### Input for this task
=====

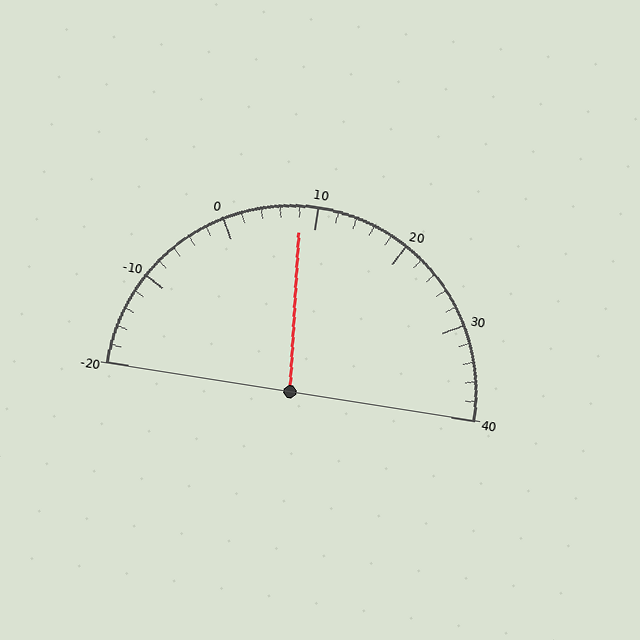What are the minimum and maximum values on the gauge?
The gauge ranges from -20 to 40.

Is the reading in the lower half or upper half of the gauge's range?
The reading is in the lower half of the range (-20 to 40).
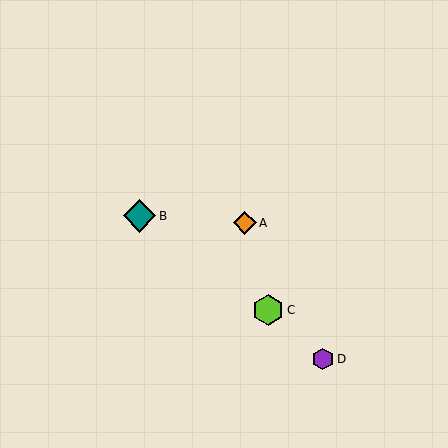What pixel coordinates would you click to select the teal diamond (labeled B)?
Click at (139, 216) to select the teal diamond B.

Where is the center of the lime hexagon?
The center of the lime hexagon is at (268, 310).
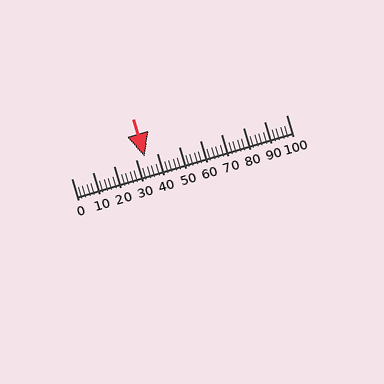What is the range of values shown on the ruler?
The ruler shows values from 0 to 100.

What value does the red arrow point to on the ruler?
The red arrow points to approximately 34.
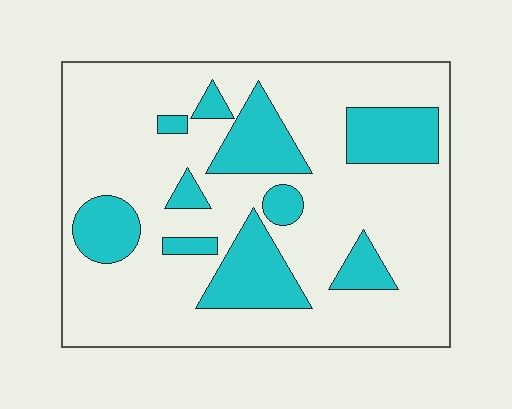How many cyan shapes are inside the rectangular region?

=====

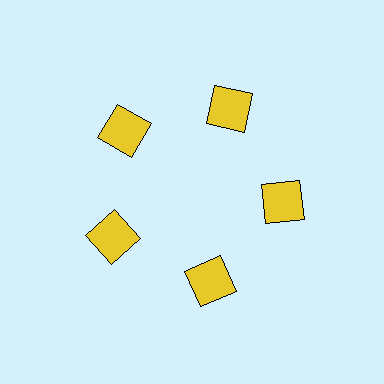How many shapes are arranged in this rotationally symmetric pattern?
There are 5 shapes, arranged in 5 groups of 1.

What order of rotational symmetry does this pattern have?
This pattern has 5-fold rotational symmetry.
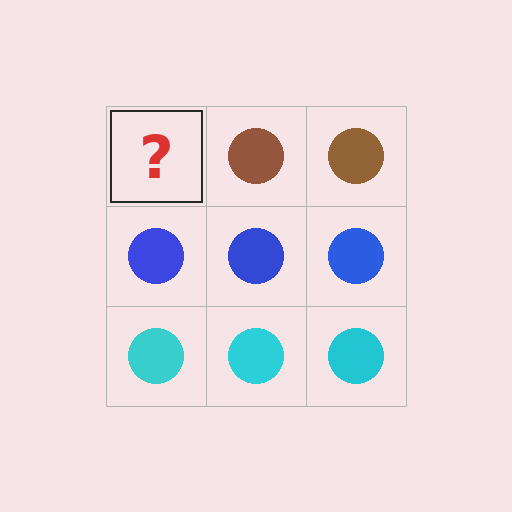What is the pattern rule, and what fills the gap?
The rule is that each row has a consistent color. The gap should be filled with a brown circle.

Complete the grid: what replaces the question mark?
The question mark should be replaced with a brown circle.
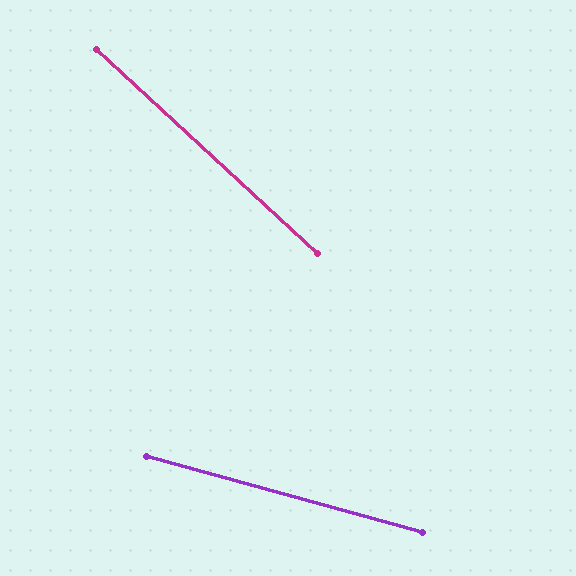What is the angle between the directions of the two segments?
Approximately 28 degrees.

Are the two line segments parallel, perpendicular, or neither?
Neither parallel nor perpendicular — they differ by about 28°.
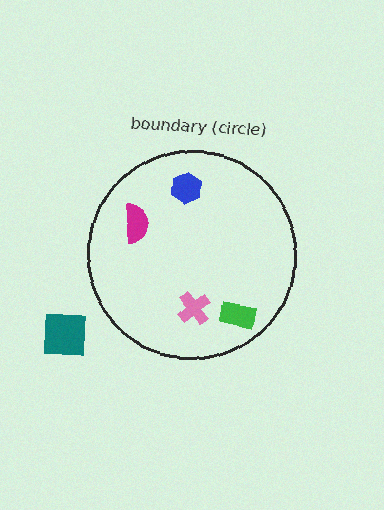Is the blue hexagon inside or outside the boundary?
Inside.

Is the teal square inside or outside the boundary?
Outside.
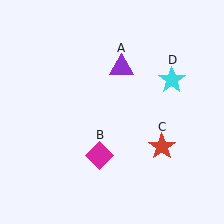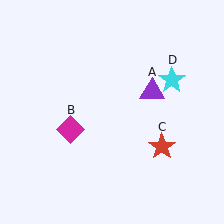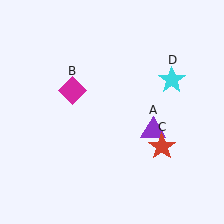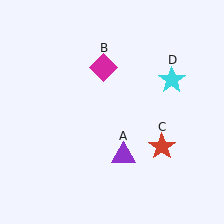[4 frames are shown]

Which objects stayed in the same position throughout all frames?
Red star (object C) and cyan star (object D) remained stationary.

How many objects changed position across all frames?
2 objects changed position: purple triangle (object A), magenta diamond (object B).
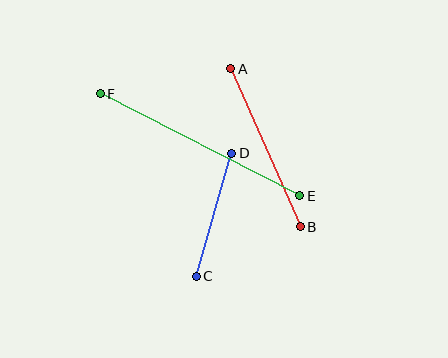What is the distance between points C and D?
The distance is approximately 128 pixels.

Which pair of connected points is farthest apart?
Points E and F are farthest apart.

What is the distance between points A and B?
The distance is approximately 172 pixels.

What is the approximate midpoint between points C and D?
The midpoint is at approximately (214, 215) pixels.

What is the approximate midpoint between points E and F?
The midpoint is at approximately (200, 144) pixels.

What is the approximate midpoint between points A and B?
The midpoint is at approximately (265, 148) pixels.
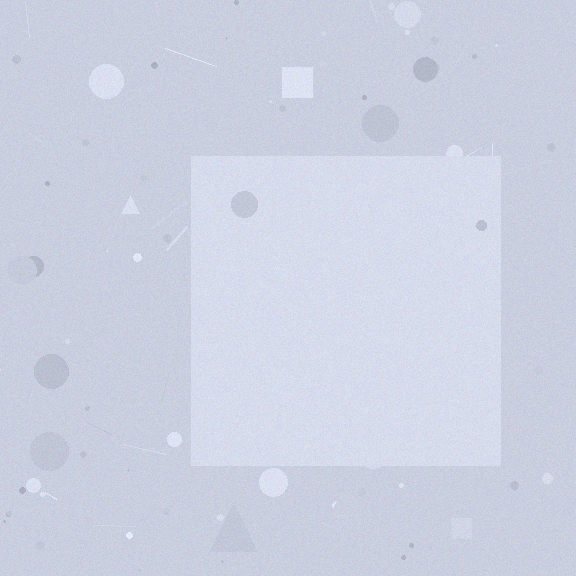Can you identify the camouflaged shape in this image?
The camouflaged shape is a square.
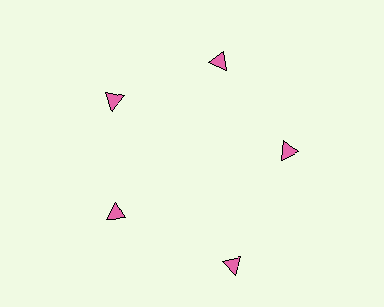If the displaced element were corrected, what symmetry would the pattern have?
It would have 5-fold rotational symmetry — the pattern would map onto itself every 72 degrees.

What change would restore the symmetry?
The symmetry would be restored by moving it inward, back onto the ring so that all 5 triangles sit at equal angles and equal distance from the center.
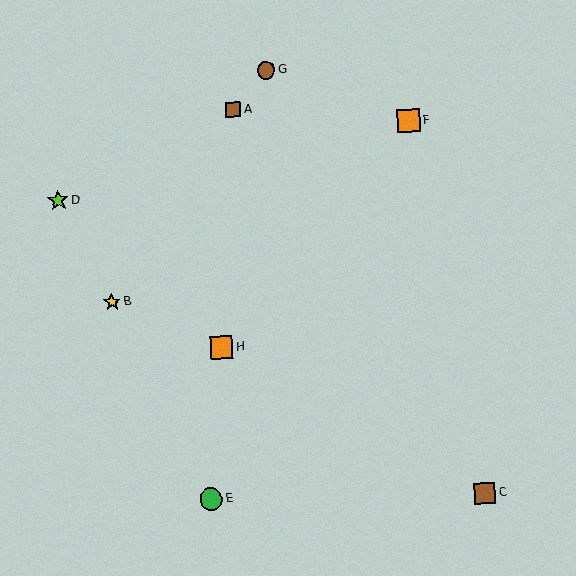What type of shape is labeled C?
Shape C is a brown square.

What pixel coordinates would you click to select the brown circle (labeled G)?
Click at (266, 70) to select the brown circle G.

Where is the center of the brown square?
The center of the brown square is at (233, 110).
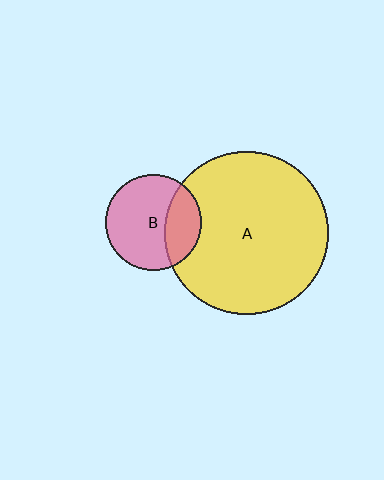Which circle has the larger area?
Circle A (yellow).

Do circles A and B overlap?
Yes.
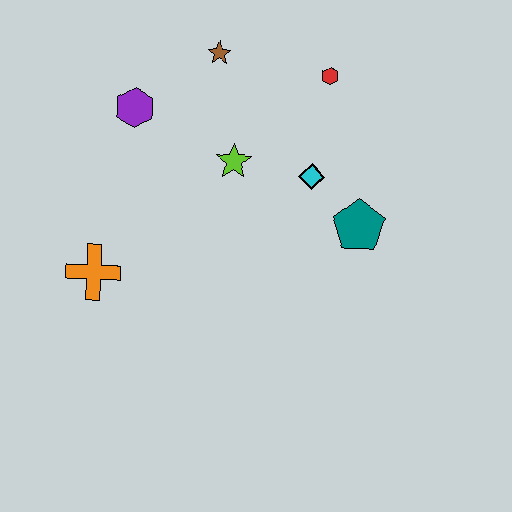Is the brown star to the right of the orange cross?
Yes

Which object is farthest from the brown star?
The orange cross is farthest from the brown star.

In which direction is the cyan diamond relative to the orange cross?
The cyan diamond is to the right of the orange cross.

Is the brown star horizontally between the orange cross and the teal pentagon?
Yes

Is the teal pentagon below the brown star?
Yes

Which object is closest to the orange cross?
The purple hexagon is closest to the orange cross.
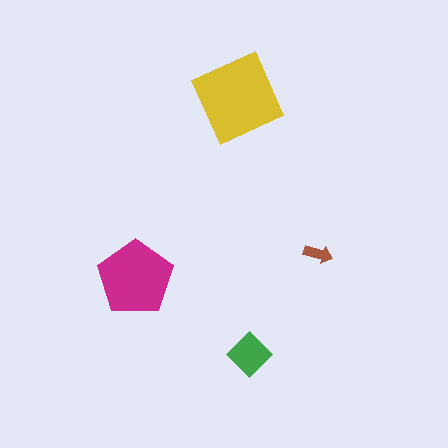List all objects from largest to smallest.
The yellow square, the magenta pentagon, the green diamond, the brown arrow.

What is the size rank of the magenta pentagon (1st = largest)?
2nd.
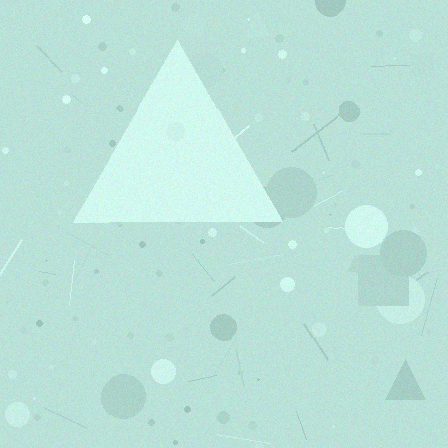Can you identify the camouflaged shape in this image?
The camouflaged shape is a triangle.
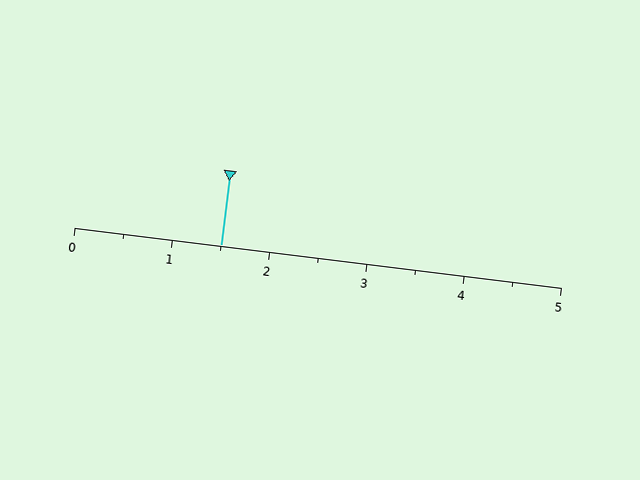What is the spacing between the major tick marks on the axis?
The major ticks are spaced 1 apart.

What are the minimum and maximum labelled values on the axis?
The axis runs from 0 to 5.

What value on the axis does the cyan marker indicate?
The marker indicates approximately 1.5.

=====

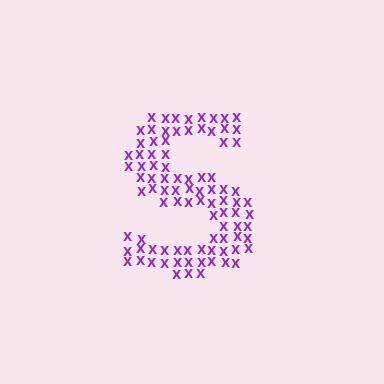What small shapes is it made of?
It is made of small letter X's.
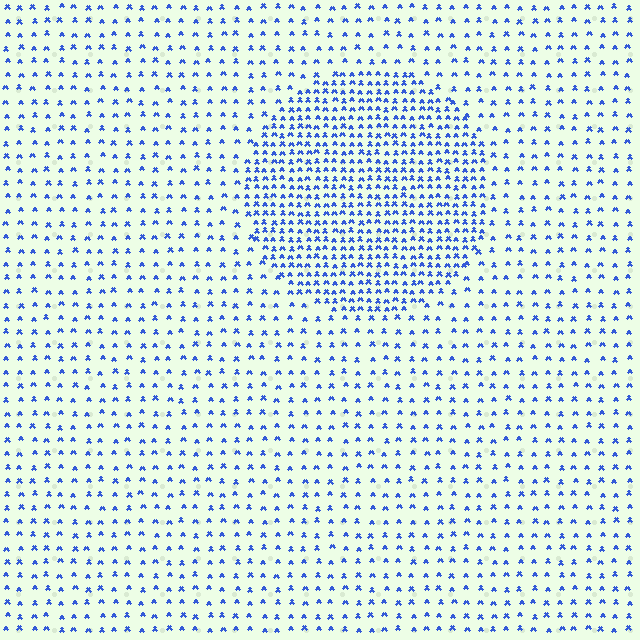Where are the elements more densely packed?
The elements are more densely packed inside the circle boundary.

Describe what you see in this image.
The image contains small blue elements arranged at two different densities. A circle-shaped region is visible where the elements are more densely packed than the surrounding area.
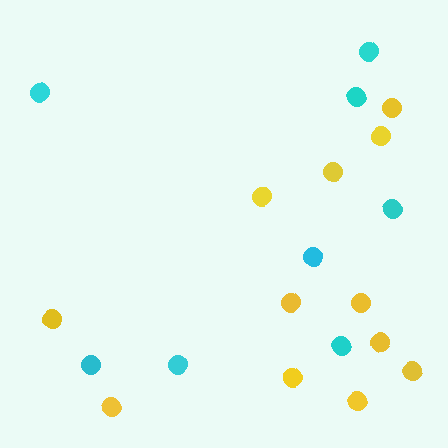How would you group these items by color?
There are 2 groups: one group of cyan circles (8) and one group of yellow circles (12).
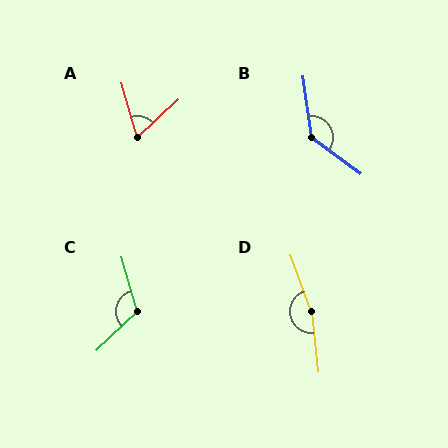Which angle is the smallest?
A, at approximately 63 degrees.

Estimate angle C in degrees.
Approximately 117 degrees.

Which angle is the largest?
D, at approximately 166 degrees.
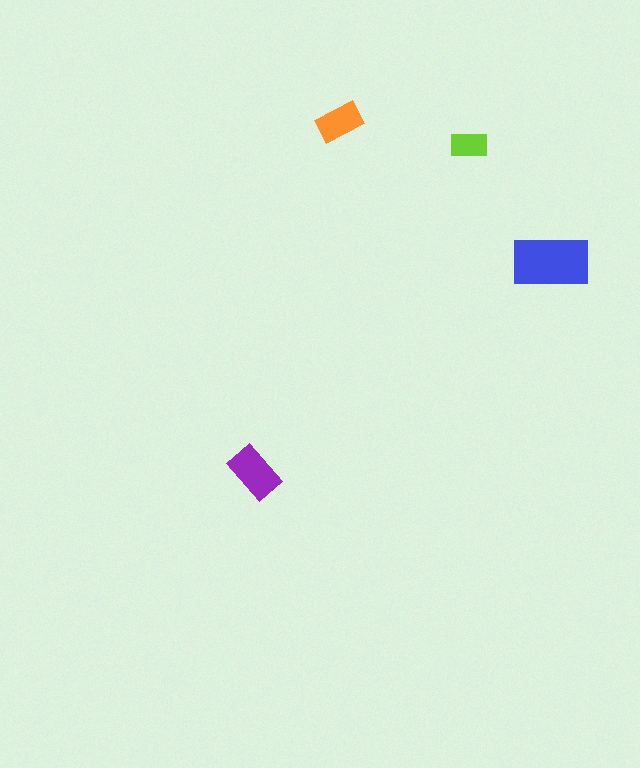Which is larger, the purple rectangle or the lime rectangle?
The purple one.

=====

### Required task
Reproduce the lines above starting at the one with "What pixel coordinates would you click to select the teal" and ending at the one with "How many cyan", both included, exactly and with no pictures.

### Reply to the exercise
What pixel coordinates would you click to select the teal diamond (labeled B)?
Click at (139, 216) to select the teal diamond B.

Where is the center of the lime hexagon?
The center of the lime hexagon is at (268, 310).
What is the range of values shown on the ruler?
The ruler shows values from 0 to 100.

What value does the red arrow point to on the ruler?
The red arrow points to approximately 34.
How many cyan shapes are inside the rectangular region?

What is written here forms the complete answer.